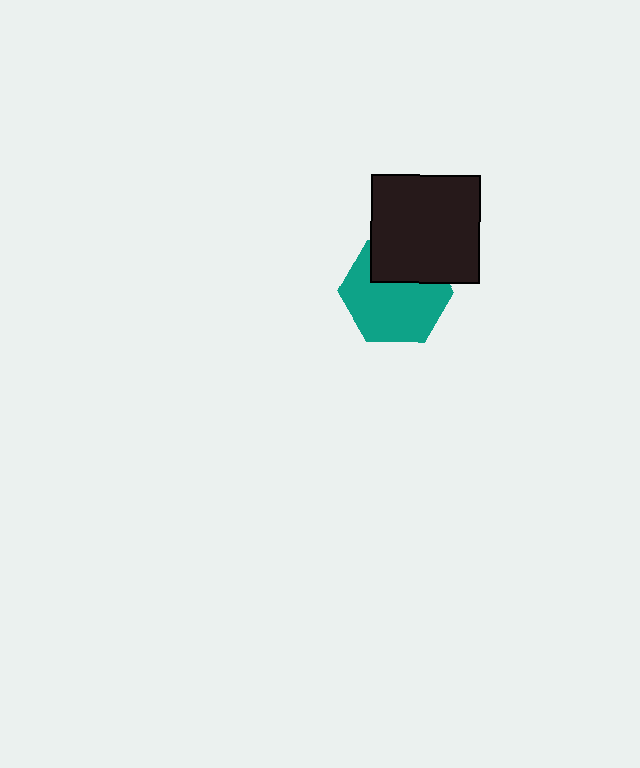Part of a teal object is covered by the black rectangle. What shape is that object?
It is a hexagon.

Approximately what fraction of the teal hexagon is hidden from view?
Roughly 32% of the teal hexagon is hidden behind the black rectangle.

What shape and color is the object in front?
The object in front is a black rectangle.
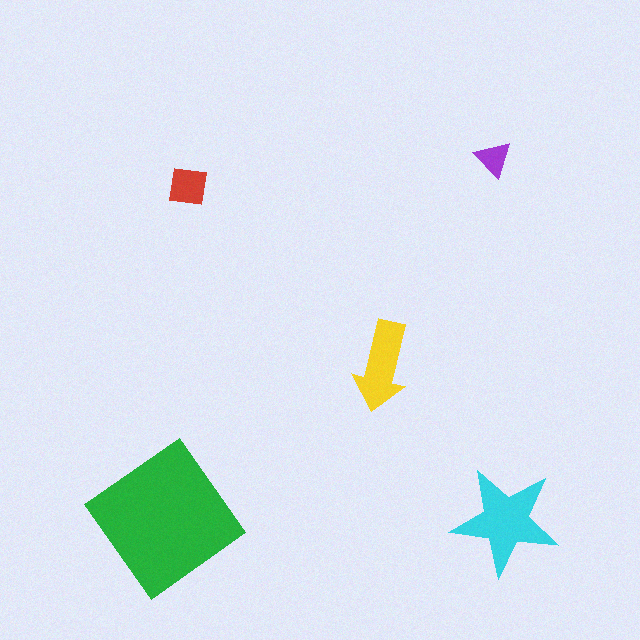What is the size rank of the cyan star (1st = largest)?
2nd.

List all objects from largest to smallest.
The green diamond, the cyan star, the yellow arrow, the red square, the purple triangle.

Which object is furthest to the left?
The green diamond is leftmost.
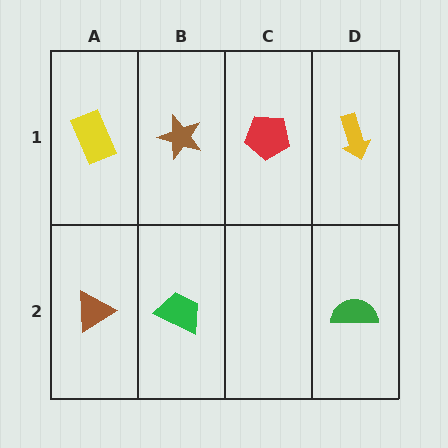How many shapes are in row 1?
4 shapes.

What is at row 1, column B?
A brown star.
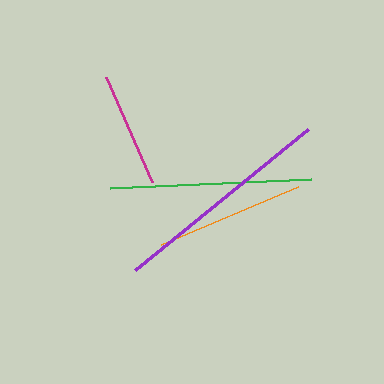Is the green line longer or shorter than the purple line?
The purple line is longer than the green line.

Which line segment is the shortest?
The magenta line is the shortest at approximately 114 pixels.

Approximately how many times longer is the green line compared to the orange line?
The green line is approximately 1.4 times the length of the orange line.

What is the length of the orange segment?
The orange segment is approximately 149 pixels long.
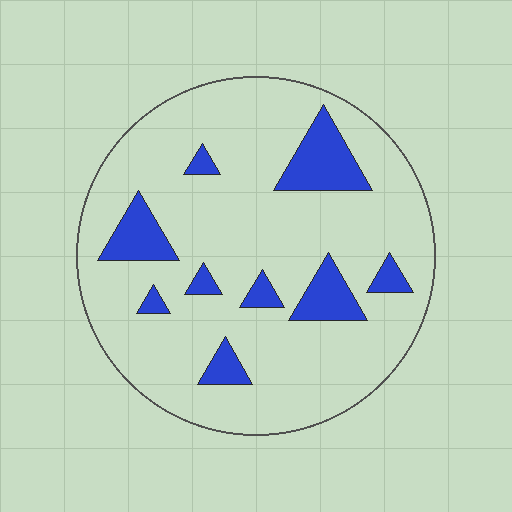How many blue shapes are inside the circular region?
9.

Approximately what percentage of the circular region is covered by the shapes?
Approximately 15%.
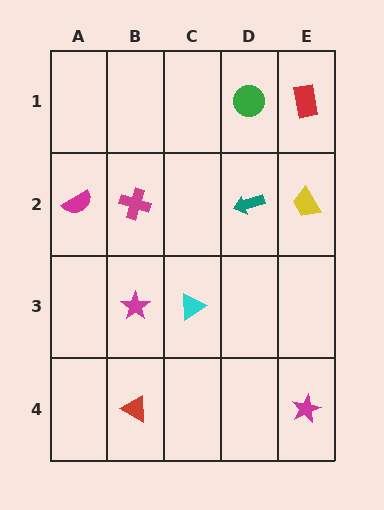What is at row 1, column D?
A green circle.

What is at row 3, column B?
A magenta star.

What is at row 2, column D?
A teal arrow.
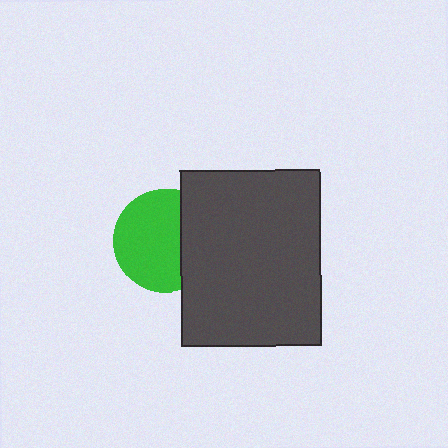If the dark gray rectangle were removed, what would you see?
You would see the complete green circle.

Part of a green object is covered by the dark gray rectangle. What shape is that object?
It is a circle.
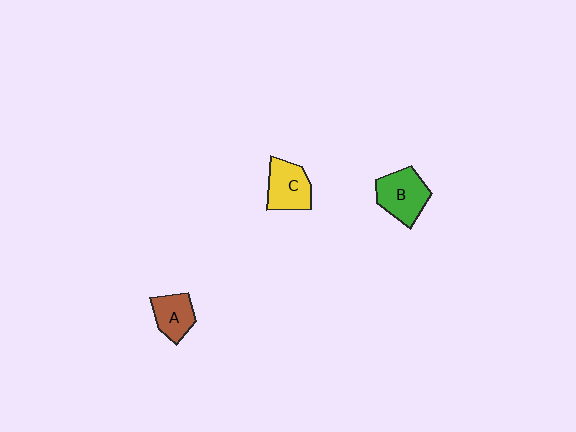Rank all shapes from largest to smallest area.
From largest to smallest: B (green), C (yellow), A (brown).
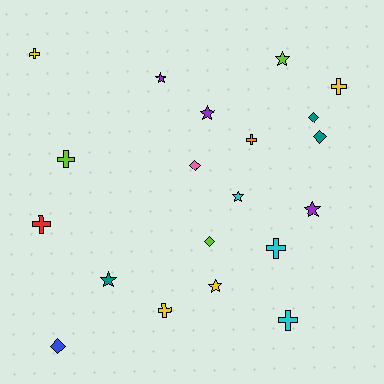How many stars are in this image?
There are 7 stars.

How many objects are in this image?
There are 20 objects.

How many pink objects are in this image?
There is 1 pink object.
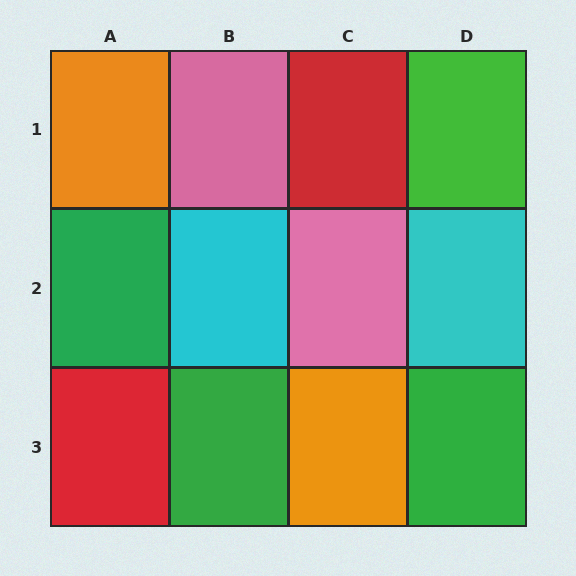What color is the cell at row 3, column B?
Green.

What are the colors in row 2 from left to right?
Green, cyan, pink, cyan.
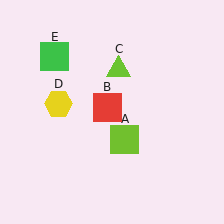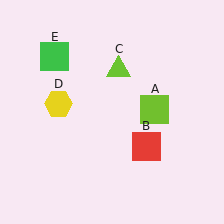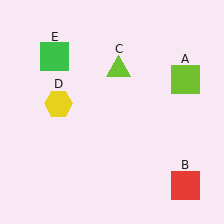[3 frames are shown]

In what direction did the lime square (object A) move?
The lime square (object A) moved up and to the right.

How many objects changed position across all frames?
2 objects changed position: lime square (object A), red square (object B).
+-------+
What you will do
Print the whole listing above once more, word for word, without its pictures.

Exercise output
Part of a teal object is covered by the black rectangle. What shape is that object?
It is a hexagon.

Approximately what fraction of the teal hexagon is hidden from view?
Roughly 32% of the teal hexagon is hidden behind the black rectangle.

What shape and color is the object in front?
The object in front is a black rectangle.
What is the size rank of the cyan star (1st = largest)?
2nd.

List all objects from largest to smallest.
The green diamond, the cyan star, the yellow arrow, the red square, the purple triangle.

Which object is furthest to the left?
The green diamond is leftmost.
How many shapes are in row 1?
4 shapes.

What is at row 1, column B?
A brown star.
Is the green line longer or shorter than the purple line?
The purple line is longer than the green line.

Which line segment is the shortest?
The magenta line is the shortest at approximately 114 pixels.

Approximately how many times longer is the green line compared to the orange line?
The green line is approximately 1.4 times the length of the orange line.

What is the length of the orange segment?
The orange segment is approximately 149 pixels long.
How many blue shapes are inside the circular region?
9.

Approximately what percentage of the circular region is covered by the shapes?
Approximately 15%.
What is at row 1, column D?
A green circle.

What is at row 3, column B?
A magenta star.

What is at row 2, column D?
A teal arrow.
If the dark gray rectangle were removed, what would you see?
You would see the complete green circle.

Part of a green object is covered by the dark gray rectangle. What shape is that object?
It is a circle.
Rank all shapes from largest to smallest area.
From largest to smallest: B (green), C (yellow), A (brown).
How many stars are in this image?
There are 7 stars.

How many objects are in this image?
There are 20 objects.

How many pink objects are in this image?
There is 1 pink object.
What color is the cell at row 3, column B?
Green.

What are the colors in row 2 from left to right?
Green, cyan, pink, cyan.
[3 frames are shown]

In what direction did the lime square (object A) move?
The lime square (object A) moved up and to the right.

How many objects changed position across all frames?
2 objects changed position: lime square (object A), red square (object B).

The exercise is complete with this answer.